┏━━

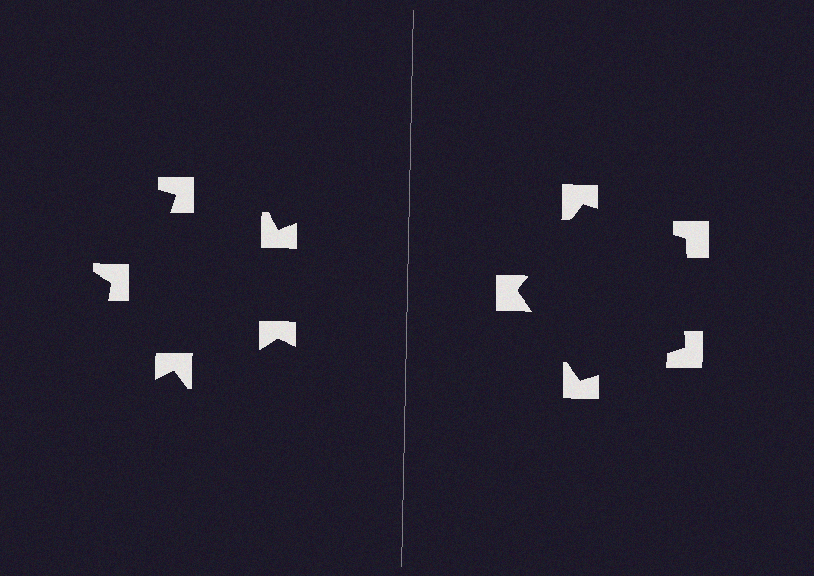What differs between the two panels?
The notched squares are positioned identically on both sides; only the wedge orientations differ. On the right they align to a pentagon; on the left they are misaligned.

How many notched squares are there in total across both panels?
10 — 5 on each side.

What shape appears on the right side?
An illusory pentagon.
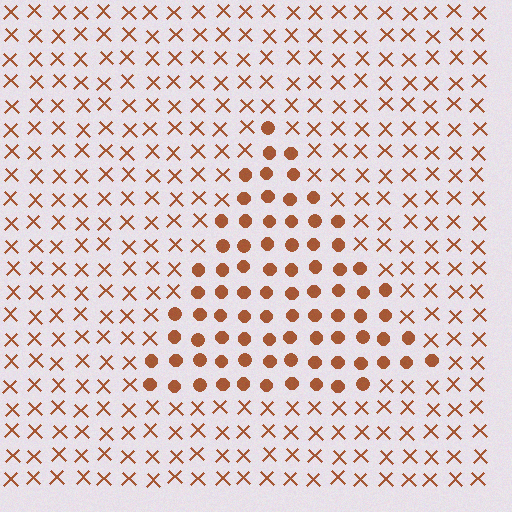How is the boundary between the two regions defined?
The boundary is defined by a change in element shape: circles inside vs. X marks outside. All elements share the same color and spacing.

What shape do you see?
I see a triangle.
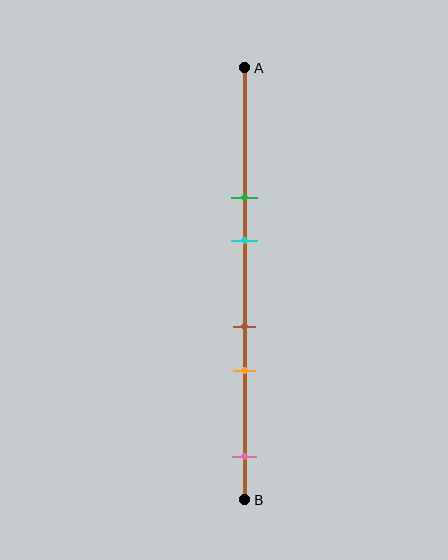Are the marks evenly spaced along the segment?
No, the marks are not evenly spaced.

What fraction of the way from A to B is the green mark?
The green mark is approximately 30% (0.3) of the way from A to B.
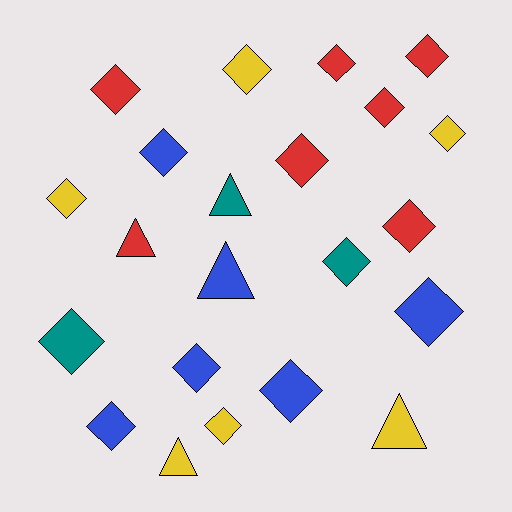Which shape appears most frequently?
Diamond, with 17 objects.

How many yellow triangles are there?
There are 2 yellow triangles.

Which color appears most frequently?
Red, with 7 objects.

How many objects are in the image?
There are 22 objects.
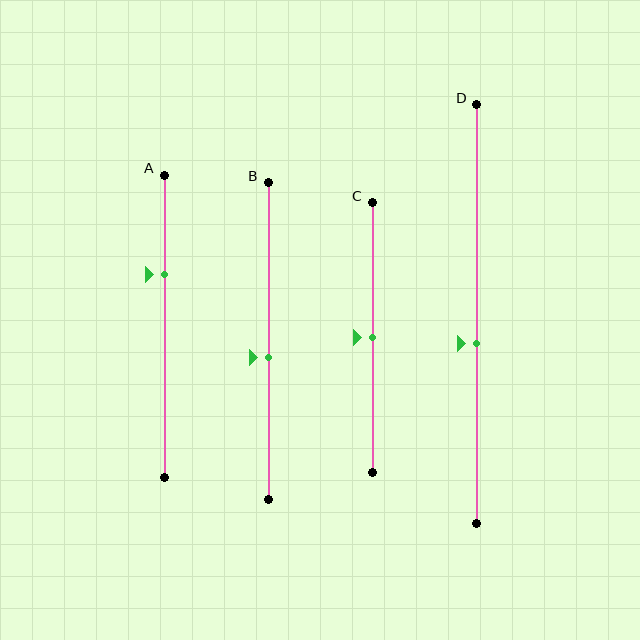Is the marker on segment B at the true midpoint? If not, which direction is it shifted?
No, the marker on segment B is shifted downward by about 5% of the segment length.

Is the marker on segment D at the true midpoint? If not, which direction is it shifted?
No, the marker on segment D is shifted downward by about 7% of the segment length.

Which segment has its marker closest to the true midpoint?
Segment C has its marker closest to the true midpoint.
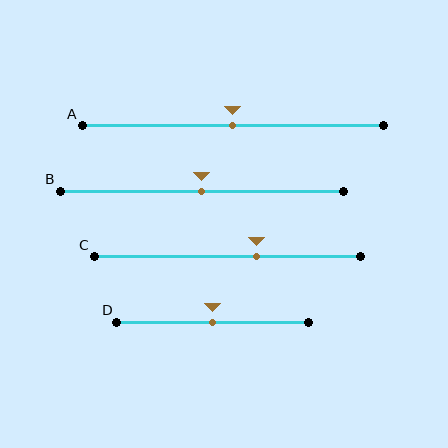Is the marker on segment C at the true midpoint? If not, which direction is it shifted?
No, the marker on segment C is shifted to the right by about 11% of the segment length.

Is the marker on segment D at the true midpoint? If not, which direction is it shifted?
Yes, the marker on segment D is at the true midpoint.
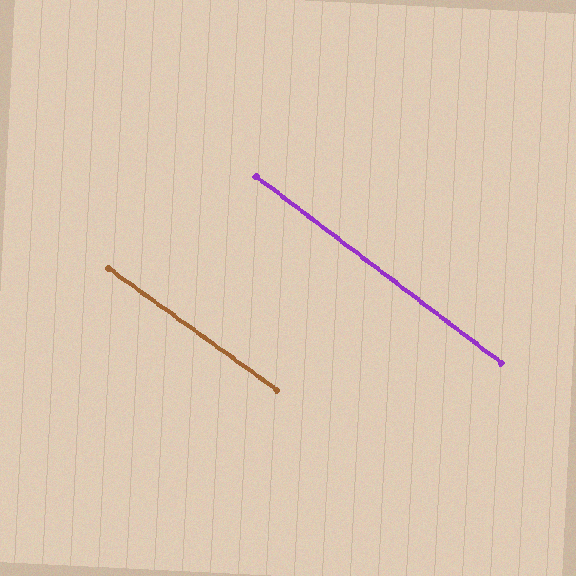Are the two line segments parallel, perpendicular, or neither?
Parallel — their directions differ by only 1.6°.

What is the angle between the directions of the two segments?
Approximately 2 degrees.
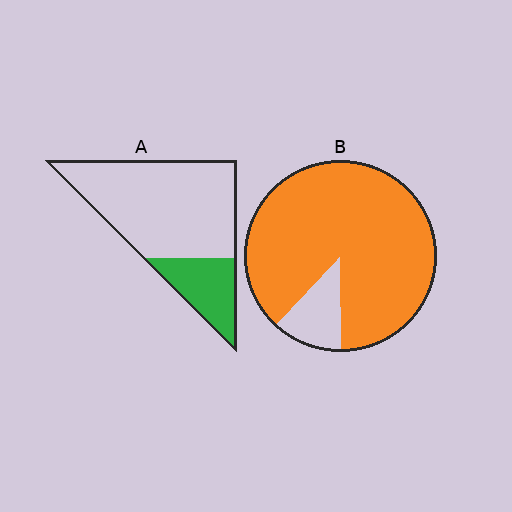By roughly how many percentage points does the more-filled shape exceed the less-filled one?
By roughly 65 percentage points (B over A).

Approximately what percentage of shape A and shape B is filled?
A is approximately 25% and B is approximately 90%.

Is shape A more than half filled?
No.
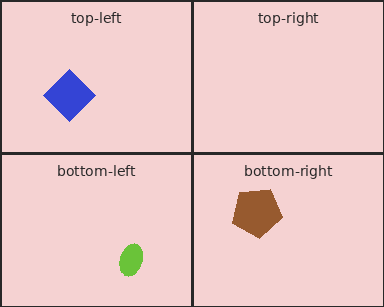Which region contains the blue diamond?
The top-left region.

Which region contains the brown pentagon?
The bottom-right region.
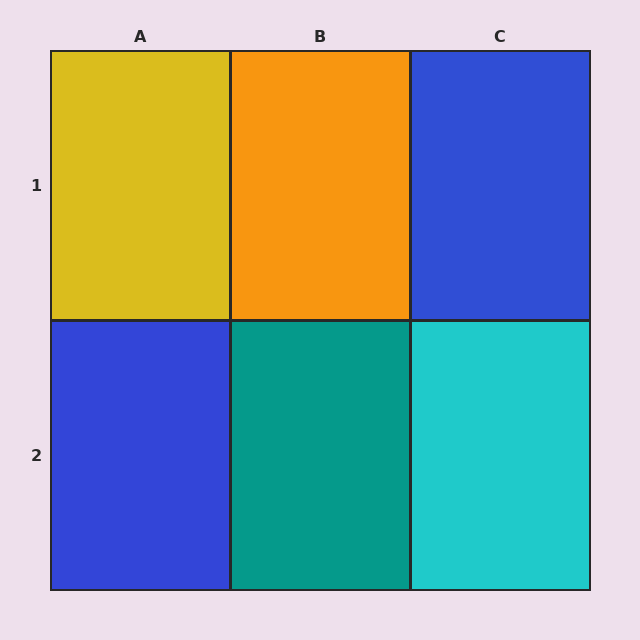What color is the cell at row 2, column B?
Teal.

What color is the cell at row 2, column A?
Blue.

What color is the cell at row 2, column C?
Cyan.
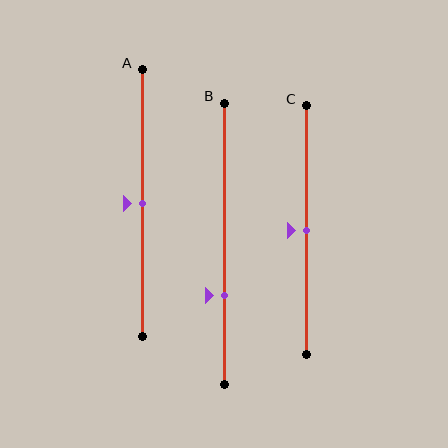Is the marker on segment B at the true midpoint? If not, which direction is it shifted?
No, the marker on segment B is shifted downward by about 18% of the segment length.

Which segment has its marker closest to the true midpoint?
Segment A has its marker closest to the true midpoint.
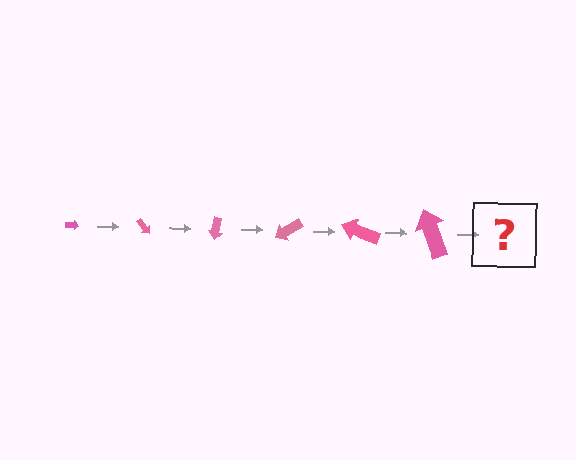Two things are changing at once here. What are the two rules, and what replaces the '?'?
The two rules are that the arrow grows larger each step and it rotates 50 degrees clockwise each step. The '?' should be an arrow, larger than the previous one and rotated 300 degrees clockwise from the start.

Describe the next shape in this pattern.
It should be an arrow, larger than the previous one and rotated 300 degrees clockwise from the start.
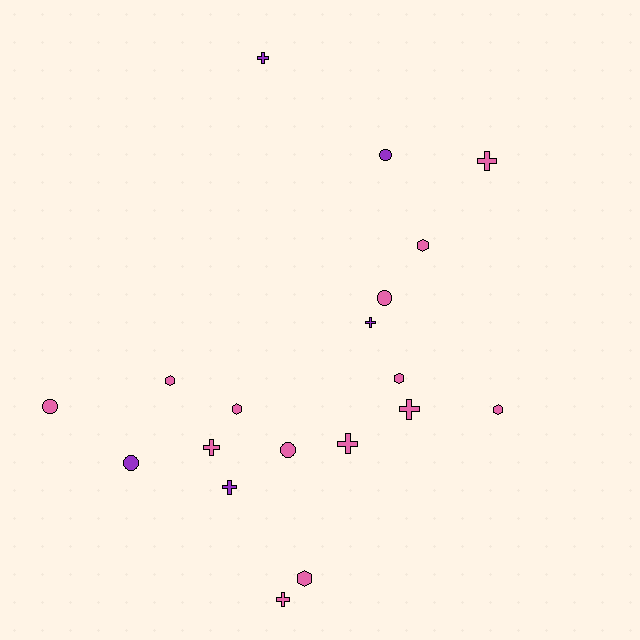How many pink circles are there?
There are 3 pink circles.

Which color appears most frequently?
Pink, with 14 objects.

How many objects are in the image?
There are 19 objects.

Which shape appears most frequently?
Cross, with 8 objects.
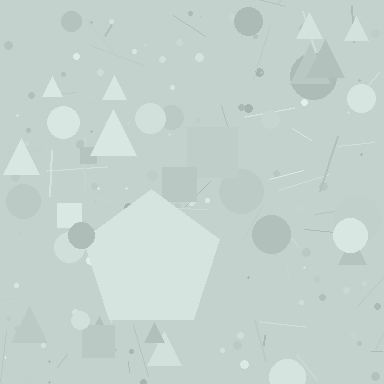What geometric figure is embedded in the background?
A pentagon is embedded in the background.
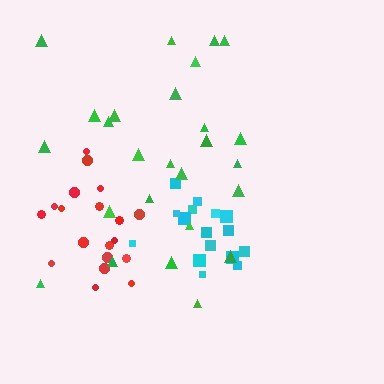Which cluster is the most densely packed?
Cyan.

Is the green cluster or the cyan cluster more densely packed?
Cyan.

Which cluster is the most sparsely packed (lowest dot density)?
Green.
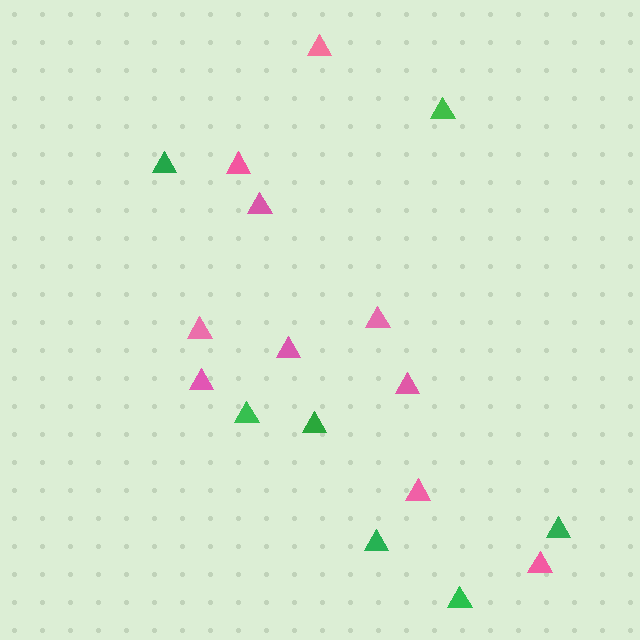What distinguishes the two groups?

┗━━

* Instructions for the task
Reproduce exactly and only the lines from the one with "Describe the next shape in this pattern." through the last entry, both included, excluding every picture.

* Result below
Describe the next shape in this pattern.
It should be an arrow, larger than the previous one and rotated 300 degrees clockwise from the start.
How many pink circles are there?
There are 3 pink circles.

Which color appears most frequently?
Pink, with 14 objects.

How many objects are in the image?
There are 19 objects.

Which shape appears most frequently?
Cross, with 8 objects.
What geometric figure is embedded in the background?
A pentagon is embedded in the background.
Which cluster is the most densely packed?
Cyan.

Is the green cluster or the cyan cluster more densely packed?
Cyan.

Which cluster is the most sparsely packed (lowest dot density)?
Green.
What distinguishes the two groups?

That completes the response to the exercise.